→ What is being asked
Quote all entries exactly, leaving pictures aside.

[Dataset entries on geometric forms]
* * * * * * *

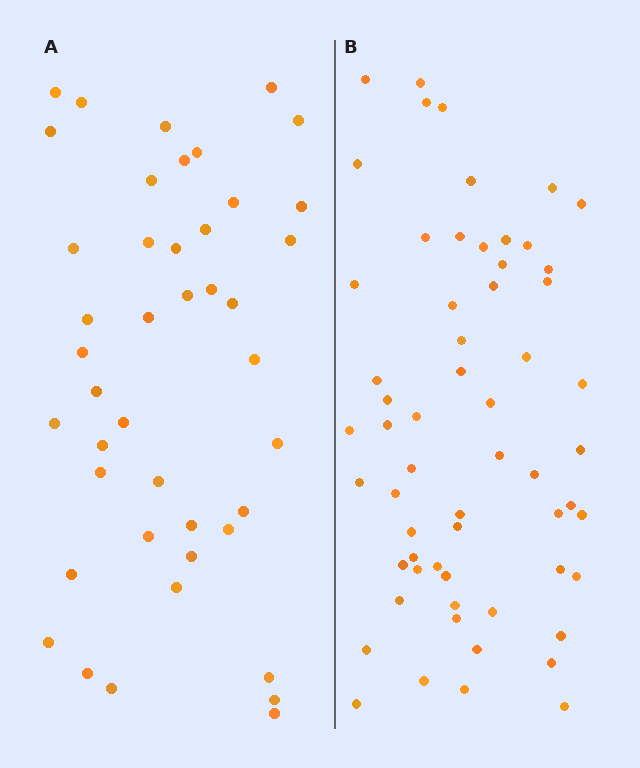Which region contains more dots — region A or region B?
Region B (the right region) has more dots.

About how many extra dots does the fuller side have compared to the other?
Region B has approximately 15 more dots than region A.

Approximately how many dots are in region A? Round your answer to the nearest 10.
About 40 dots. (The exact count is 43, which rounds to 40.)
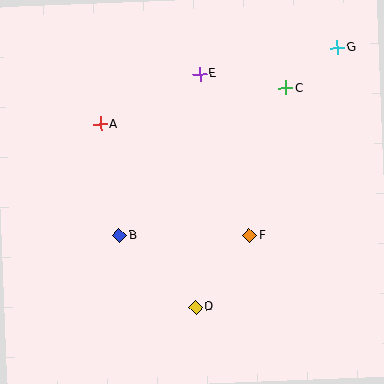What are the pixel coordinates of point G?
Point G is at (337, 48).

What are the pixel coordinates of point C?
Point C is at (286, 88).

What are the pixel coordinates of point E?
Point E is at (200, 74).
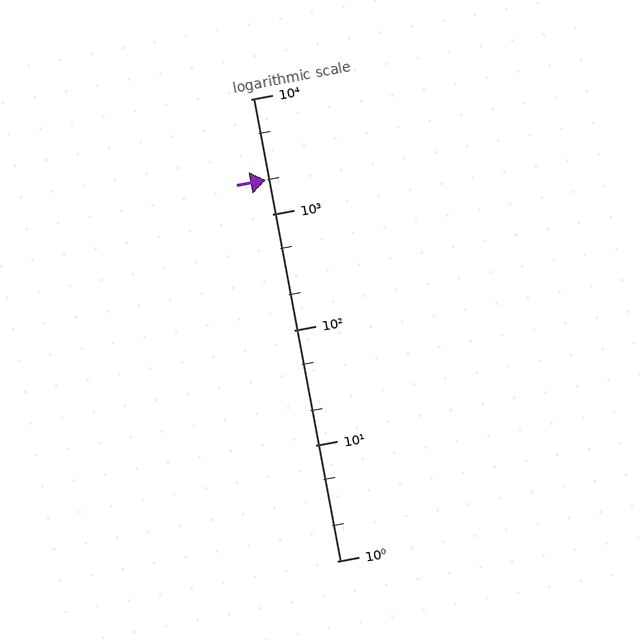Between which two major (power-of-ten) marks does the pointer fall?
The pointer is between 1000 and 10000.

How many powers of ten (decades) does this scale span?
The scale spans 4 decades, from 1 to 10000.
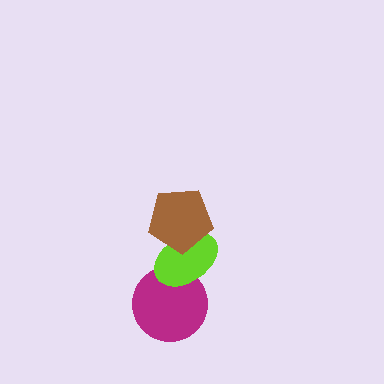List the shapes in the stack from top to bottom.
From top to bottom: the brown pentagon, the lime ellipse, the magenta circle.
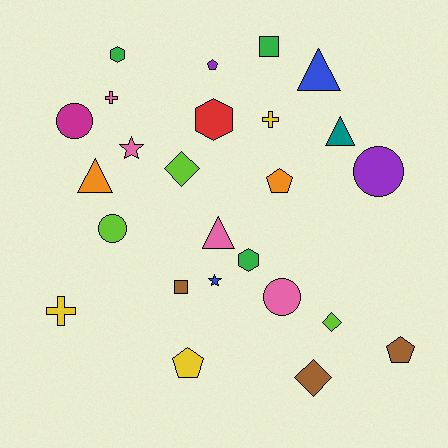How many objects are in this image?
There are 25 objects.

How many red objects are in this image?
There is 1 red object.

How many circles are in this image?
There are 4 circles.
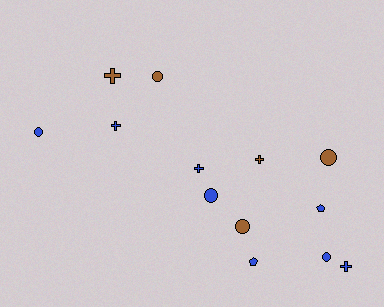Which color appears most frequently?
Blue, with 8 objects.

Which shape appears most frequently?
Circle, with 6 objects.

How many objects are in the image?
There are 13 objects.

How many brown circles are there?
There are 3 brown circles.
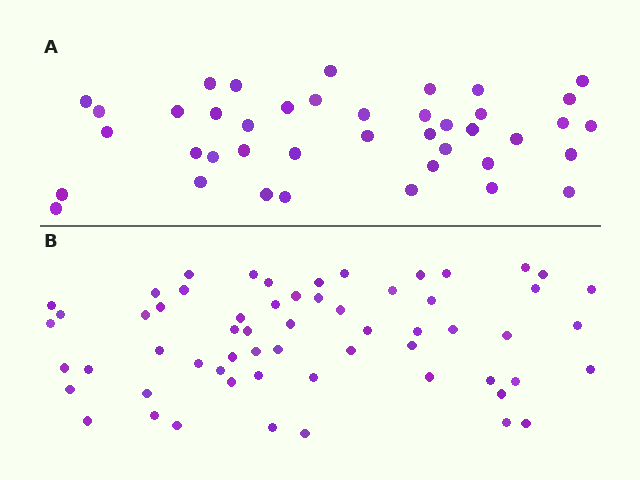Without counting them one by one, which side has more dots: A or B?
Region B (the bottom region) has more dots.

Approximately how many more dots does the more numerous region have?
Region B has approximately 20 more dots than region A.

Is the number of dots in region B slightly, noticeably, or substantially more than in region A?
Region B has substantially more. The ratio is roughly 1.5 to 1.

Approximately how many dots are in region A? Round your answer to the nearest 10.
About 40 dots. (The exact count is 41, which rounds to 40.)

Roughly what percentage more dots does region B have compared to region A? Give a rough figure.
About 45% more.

* * * * * * *

→ Complete answer
Which region contains more dots — region A or region B?
Region B (the right region) has more dots.

About how many extra dots does the fuller side have compared to the other?
Region B has approximately 15 more dots than region A.

Approximately how many dots are in region A? Round your answer to the nearest 10.
About 40 dots. (The exact count is 43, which rounds to 40.)
What are the pixel coordinates of point G?
Point G is at (337, 48).

What are the pixel coordinates of point C?
Point C is at (286, 88).

What are the pixel coordinates of point E?
Point E is at (200, 74).
Between which two major (power-of-ten) marks does the pointer fall?
The pointer is between 1000 and 10000.

How many powers of ten (decades) does this scale span?
The scale spans 4 decades, from 1 to 10000.
List the shapes in the stack from top to bottom.
From top to bottom: the brown pentagon, the lime ellipse, the magenta circle.
How many objects are in this image?
There are 25 objects.

How many red objects are in this image?
There is 1 red object.

How many circles are in this image?
There are 4 circles.
Which color appears most frequently?
Blue, with 8 objects.

Which shape appears most frequently?
Circle, with 6 objects.

How many objects are in the image?
There are 13 objects.

How many brown circles are there?
There are 3 brown circles.
Without counting them one by one, which side has more dots: A or B?
Region B (the bottom region) has more dots.

Approximately how many more dots does the more numerous region have?
Region B has approximately 20 more dots than region A.

Is the number of dots in region B slightly, noticeably, or substantially more than in region A?
Region B has substantially more. The ratio is roughly 1.5 to 1.

Approximately how many dots are in region A? Round your answer to the nearest 10.
About 40 dots. (The exact count is 41, which rounds to 40.)

Roughly what percentage more dots does region B have compared to region A? Give a rough figure.
About 45% more.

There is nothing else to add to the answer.